Print the whole listing again exactly, keeping no pictures in it.

'''

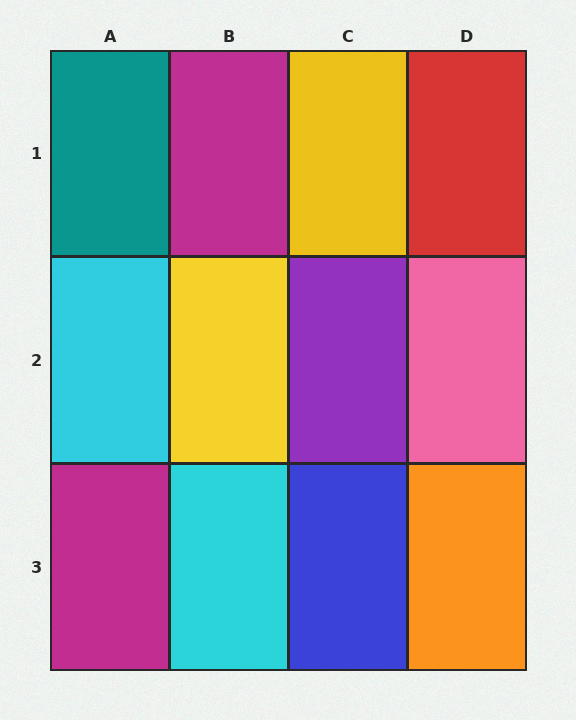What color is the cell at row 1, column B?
Magenta.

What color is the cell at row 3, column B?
Cyan.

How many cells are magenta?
2 cells are magenta.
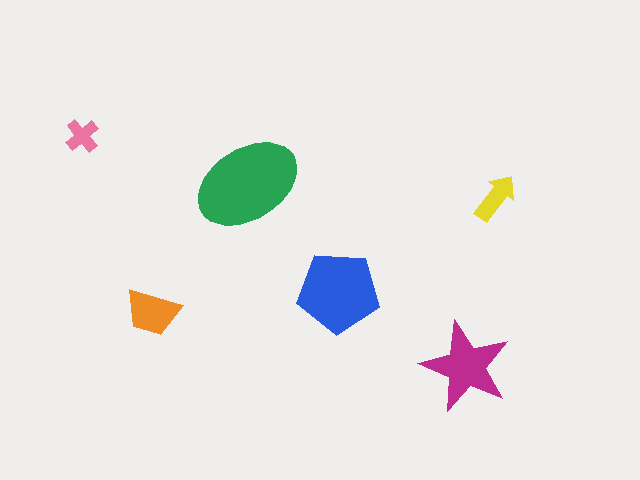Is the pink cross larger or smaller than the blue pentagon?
Smaller.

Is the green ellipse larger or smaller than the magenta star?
Larger.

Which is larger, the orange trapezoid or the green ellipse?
The green ellipse.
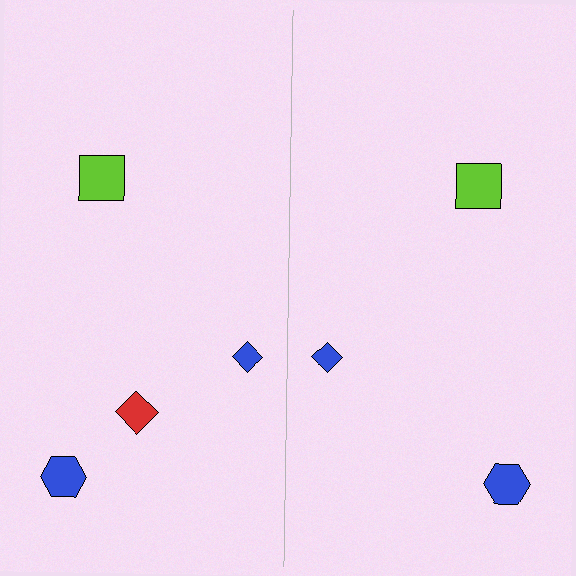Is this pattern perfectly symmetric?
No, the pattern is not perfectly symmetric. A red diamond is missing from the right side.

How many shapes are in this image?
There are 7 shapes in this image.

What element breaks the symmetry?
A red diamond is missing from the right side.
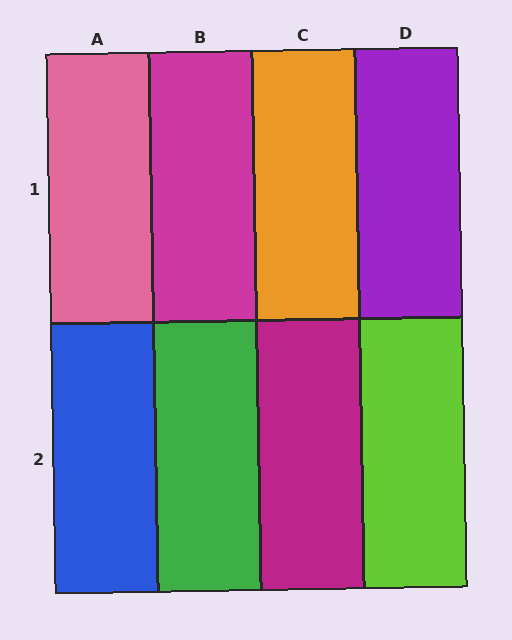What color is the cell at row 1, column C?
Orange.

'''

Your solution:
What color is the cell at row 1, column B?
Magenta.

What color is the cell at row 3, column B?
Cyan.

How many cells are magenta?
2 cells are magenta.
Is the pink cross larger or smaller than the blue pentagon?
Smaller.

Is the green ellipse larger or smaller than the magenta star?
Larger.

Which is larger, the orange trapezoid or the green ellipse?
The green ellipse.
Is this pattern perfectly symmetric?
No, the pattern is not perfectly symmetric. A red diamond is missing from the right side.

How many shapes are in this image?
There are 7 shapes in this image.

What element breaks the symmetry?
A red diamond is missing from the right side.
What color is the cell at row 1, column C?
Orange.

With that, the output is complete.